Keep to the lines from the line containing "Which color appears most frequently?" through the line containing "How many curves do the dots suggest?": copy them exactly and leave every picture out.

— start of PROVIDED RECORDS —

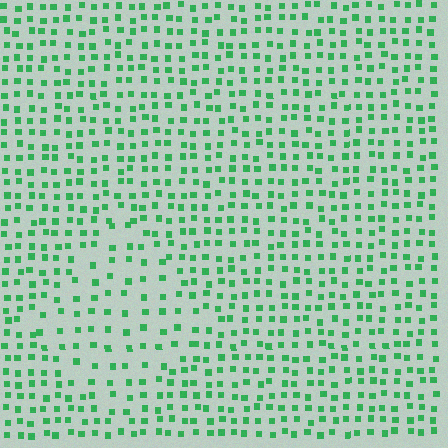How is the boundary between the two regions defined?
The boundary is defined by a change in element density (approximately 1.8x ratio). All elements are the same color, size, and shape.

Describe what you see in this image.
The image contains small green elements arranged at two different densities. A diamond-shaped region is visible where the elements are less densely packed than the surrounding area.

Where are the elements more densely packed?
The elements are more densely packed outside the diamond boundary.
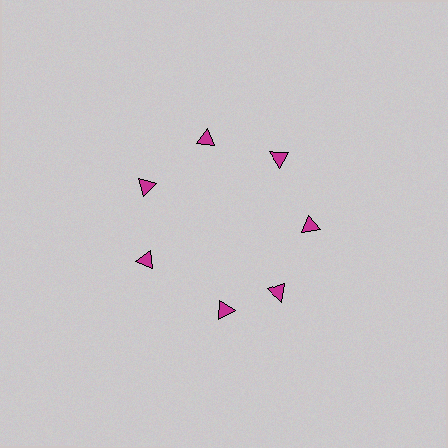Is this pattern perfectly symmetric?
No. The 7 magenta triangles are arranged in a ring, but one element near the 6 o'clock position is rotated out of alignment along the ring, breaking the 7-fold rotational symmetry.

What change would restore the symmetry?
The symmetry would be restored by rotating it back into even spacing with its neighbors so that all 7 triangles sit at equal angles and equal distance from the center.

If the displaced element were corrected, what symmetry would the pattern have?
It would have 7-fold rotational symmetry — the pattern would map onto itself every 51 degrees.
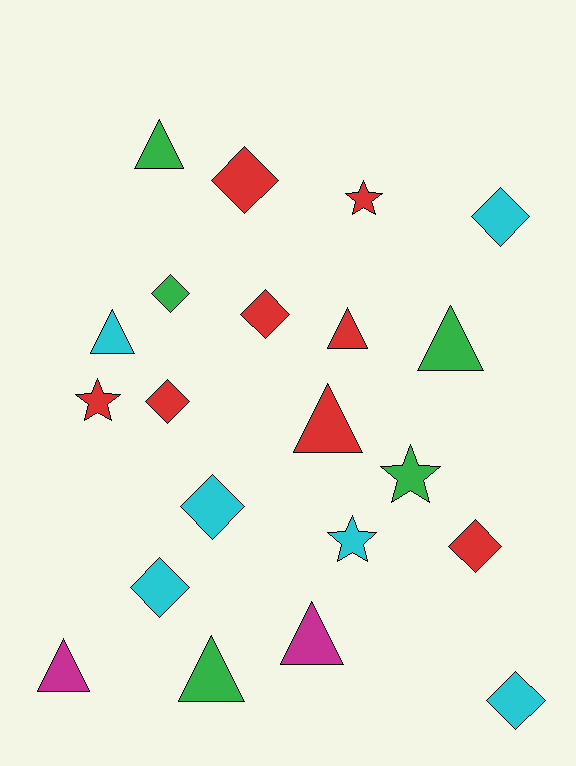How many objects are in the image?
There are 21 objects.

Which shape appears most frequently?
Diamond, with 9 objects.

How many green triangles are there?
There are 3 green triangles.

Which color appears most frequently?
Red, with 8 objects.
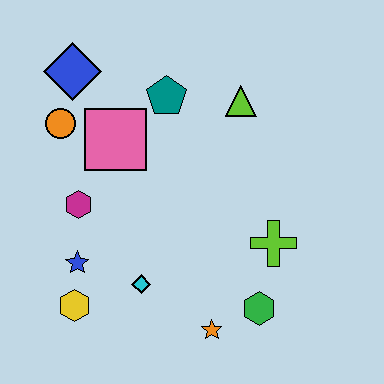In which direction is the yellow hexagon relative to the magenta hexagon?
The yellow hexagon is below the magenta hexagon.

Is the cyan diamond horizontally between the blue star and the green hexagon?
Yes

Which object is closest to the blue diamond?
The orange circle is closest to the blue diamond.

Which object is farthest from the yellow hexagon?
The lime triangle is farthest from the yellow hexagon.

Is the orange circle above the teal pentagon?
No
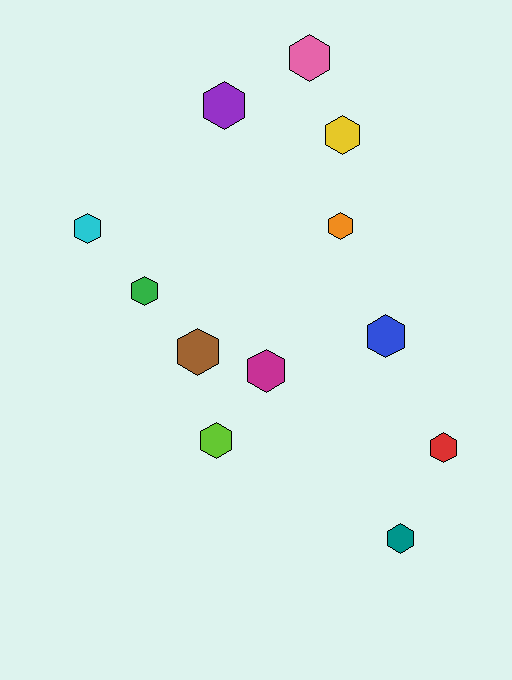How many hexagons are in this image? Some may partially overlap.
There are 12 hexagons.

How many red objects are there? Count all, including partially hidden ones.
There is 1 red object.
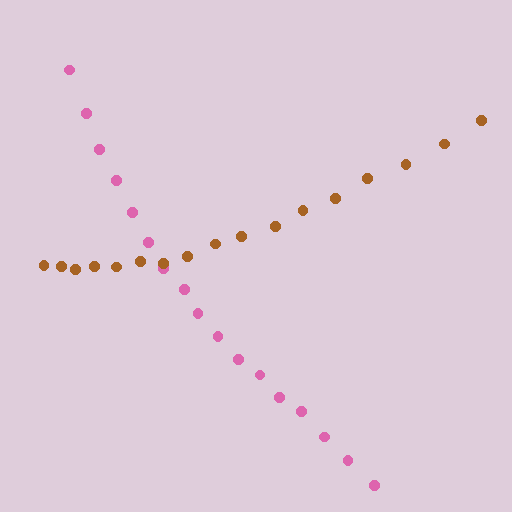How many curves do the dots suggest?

— end of PROVIDED RECORDS —
— start of PROVIDED RECORDS —

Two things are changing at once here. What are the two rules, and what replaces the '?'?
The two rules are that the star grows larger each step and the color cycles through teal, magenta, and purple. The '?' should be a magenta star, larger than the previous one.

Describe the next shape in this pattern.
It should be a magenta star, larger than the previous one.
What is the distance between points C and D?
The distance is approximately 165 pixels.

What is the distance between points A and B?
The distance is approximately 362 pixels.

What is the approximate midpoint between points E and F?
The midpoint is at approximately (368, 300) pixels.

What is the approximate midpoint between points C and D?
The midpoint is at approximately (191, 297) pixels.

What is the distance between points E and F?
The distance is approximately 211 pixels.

— end of PROVIDED RECORDS —

• EXERCISE SOLUTION
Which color appears most frequently?
Red, with 8 objects.
In which direction is the yellow hexagon relative to the magenta hexagon?
The yellow hexagon is below the magenta hexagon.

Is the cyan diamond horizontally between the blue star and the green hexagon?
Yes

Which object is closest to the blue diamond?
The orange circle is closest to the blue diamond.

Which object is farthest from the yellow hexagon?
The lime triangle is farthest from the yellow hexagon.

Is the orange circle above the teal pentagon?
No
How many hexagons are in this image? Some may partially overlap.
There are 12 hexagons.

How many red objects are there? Count all, including partially hidden ones.
There is 1 red object.
How many curves do the dots suggest?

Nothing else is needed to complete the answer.